(Collected data entries)

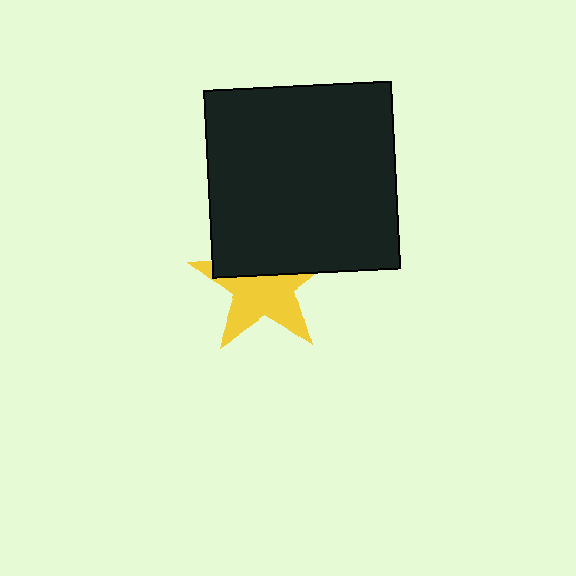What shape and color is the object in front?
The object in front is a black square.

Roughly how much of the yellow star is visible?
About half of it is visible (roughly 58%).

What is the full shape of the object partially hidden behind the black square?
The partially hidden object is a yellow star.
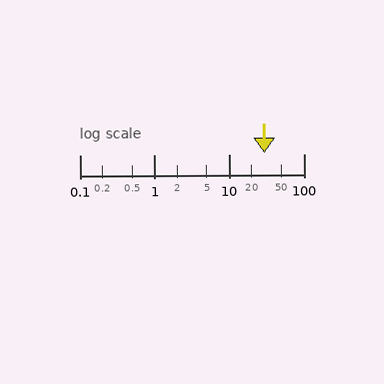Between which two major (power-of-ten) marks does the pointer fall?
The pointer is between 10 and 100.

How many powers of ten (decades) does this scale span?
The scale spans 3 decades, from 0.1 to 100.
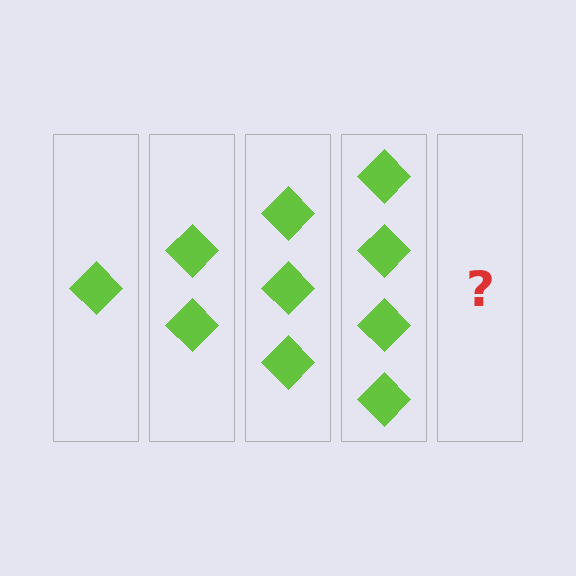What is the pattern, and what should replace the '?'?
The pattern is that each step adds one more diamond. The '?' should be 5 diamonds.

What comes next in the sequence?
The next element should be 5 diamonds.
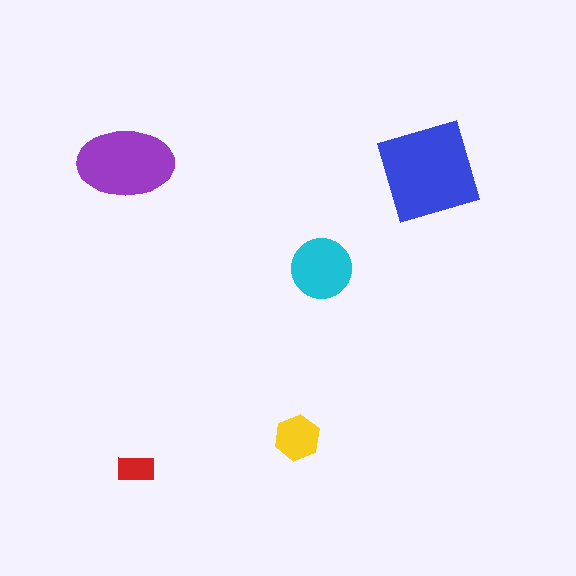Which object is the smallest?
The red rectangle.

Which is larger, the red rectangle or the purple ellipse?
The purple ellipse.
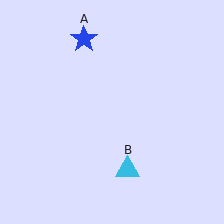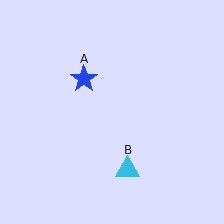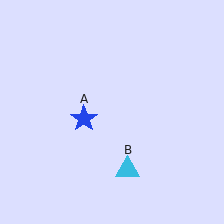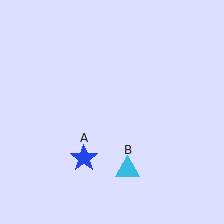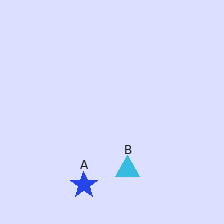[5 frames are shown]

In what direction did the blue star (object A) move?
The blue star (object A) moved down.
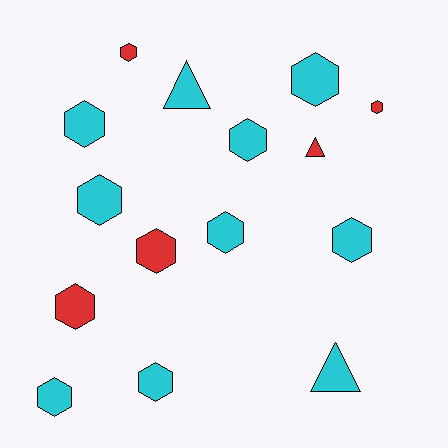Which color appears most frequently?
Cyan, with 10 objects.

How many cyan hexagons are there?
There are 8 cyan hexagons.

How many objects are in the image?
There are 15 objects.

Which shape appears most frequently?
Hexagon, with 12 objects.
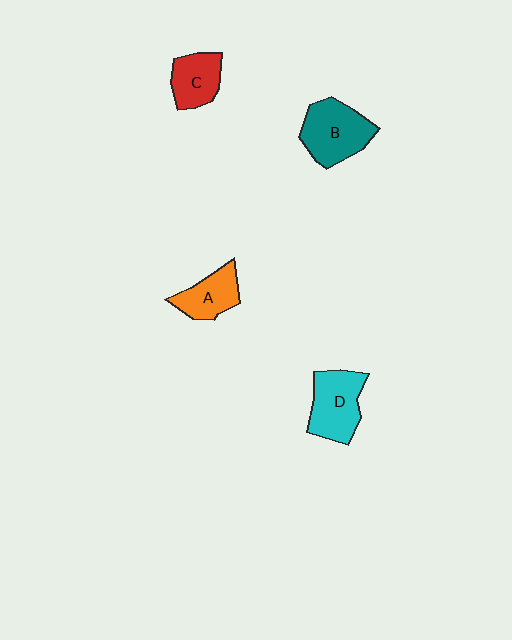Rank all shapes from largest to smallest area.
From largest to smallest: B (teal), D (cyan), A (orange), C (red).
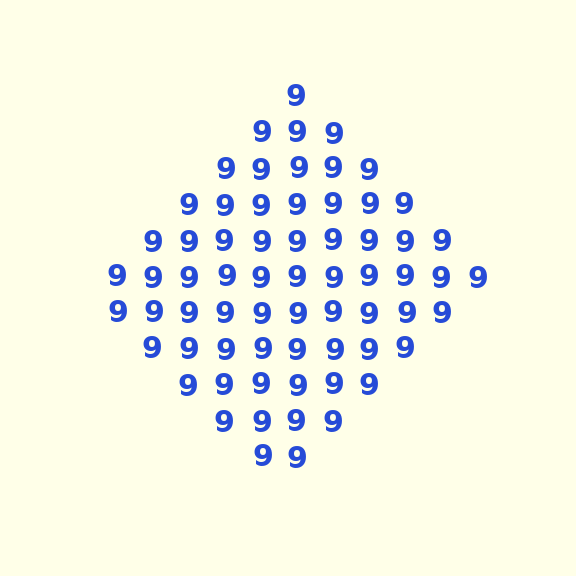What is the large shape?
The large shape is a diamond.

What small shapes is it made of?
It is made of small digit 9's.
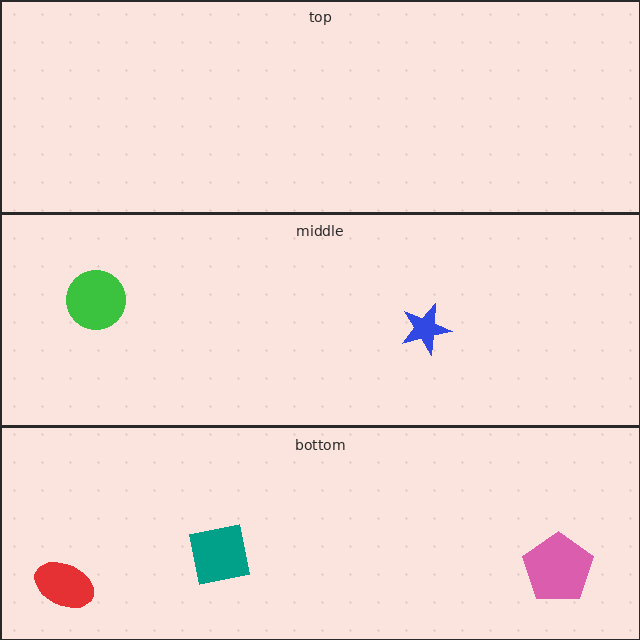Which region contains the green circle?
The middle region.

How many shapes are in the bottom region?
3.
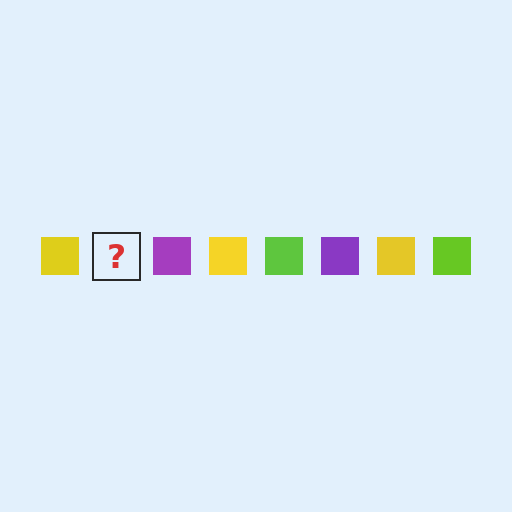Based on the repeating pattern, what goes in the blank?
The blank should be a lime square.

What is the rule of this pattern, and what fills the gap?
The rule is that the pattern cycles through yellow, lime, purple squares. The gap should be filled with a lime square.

• _Short exercise_:
In the copy, leave out all pictures, and retype exactly each line from the one with "Based on the" through the last line of the entries.

• _Correct answer_:
Based on the repeating pattern, what goes in the blank?
The blank should be a lime square.

What is the rule of this pattern, and what fills the gap?
The rule is that the pattern cycles through yellow, lime, purple squares. The gap should be filled with a lime square.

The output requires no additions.